Stored records:

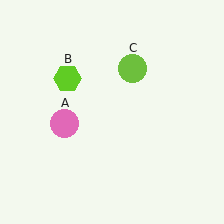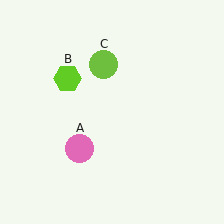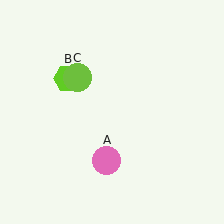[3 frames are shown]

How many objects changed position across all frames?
2 objects changed position: pink circle (object A), lime circle (object C).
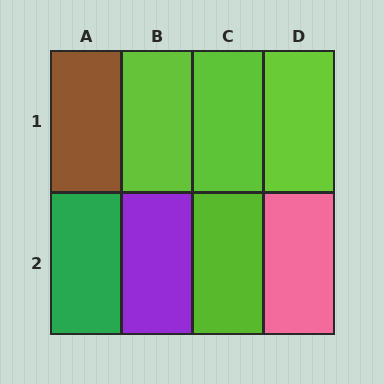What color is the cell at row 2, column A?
Green.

• **Required work**
Please print all the data above word for word. Pictures should not appear in the copy.

• **Result for this task**
[3 frames are shown]

How many objects changed position across all frames?
2 objects changed position: pink circle (object A), lime circle (object C).
What color is the cell at row 2, column A?
Green.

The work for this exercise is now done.